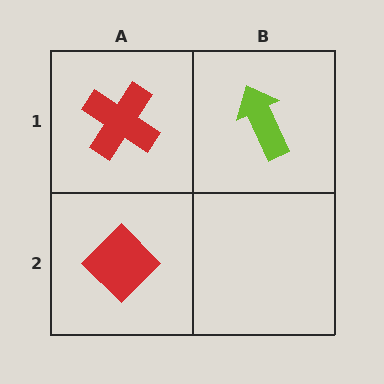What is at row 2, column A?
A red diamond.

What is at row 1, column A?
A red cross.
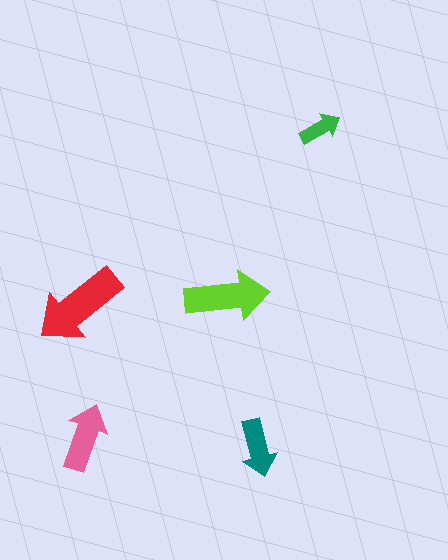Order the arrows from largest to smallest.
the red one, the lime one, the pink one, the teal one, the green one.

------------------------------------------------

* Given task:
Using the data above, write out every line exactly, leaving the images behind.

* Correct answer:
What is at row 2, column A?
A red diamond.

What is at row 1, column A?
A red cross.
Order the arrows from largest to smallest.
the red one, the lime one, the pink one, the teal one, the green one.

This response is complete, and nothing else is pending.